*Exercise task*
The listing below should be printed exactly, every line of it. Skip the pictures.

****

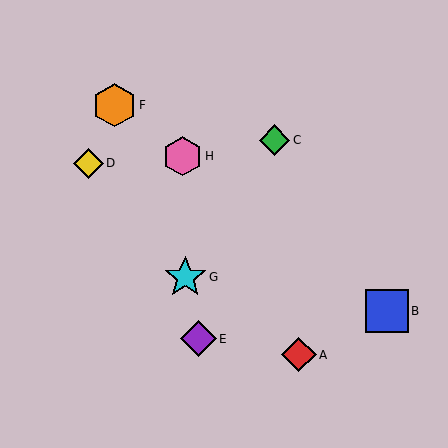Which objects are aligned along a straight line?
Objects B, F, H are aligned along a straight line.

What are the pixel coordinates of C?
Object C is at (275, 140).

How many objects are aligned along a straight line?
3 objects (B, F, H) are aligned along a straight line.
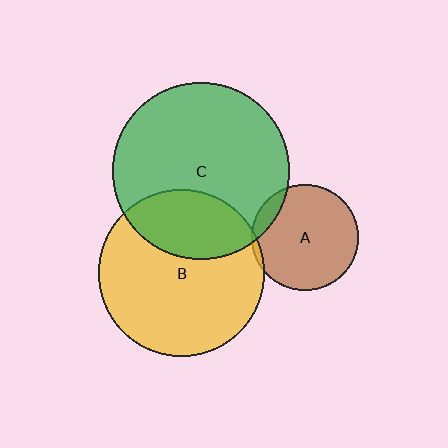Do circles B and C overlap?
Yes.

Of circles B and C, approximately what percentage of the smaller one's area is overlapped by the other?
Approximately 30%.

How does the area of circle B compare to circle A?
Approximately 2.4 times.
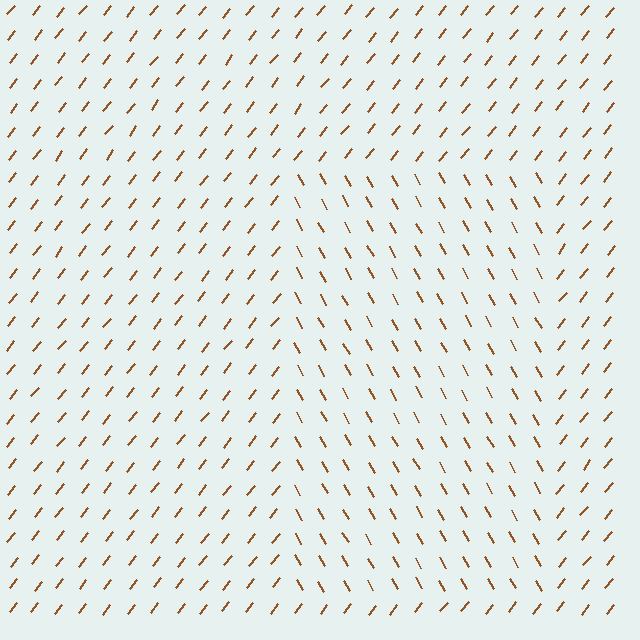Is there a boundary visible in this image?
Yes, there is a texture boundary formed by a change in line orientation.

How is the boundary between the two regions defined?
The boundary is defined purely by a change in line orientation (approximately 68 degrees difference). All lines are the same color and thickness.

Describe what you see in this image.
The image is filled with small brown line segments. A rectangle region in the image has lines oriented differently from the surrounding lines, creating a visible texture boundary.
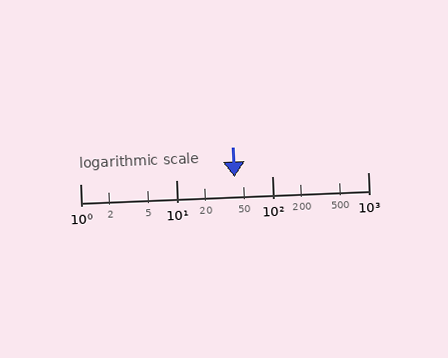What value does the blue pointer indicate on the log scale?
The pointer indicates approximately 41.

****

*Answer for the task*
Which objects are aligned along a straight line?
Objects B, F, H are aligned along a straight line.

What are the pixel coordinates of C?
Object C is at (275, 140).

How many objects are aligned along a straight line?
3 objects (B, F, H) are aligned along a straight line.
Do circles B and C overlap?
Yes.

Of circles B and C, approximately what percentage of the smaller one's area is overlapped by the other?
Approximately 30%.

How does the area of circle B compare to circle A?
Approximately 2.4 times.
Is there a boundary visible in this image?
Yes, there is a texture boundary formed by a change in line orientation.

How is the boundary between the two regions defined?
The boundary is defined purely by a change in line orientation (approximately 68 degrees difference). All lines are the same color and thickness.

Describe what you see in this image.
The image is filled with small brown line segments. A rectangle region in the image has lines oriented differently from the surrounding lines, creating a visible texture boundary.
What value does the blue pointer indicate on the log scale?
The pointer indicates approximately 41.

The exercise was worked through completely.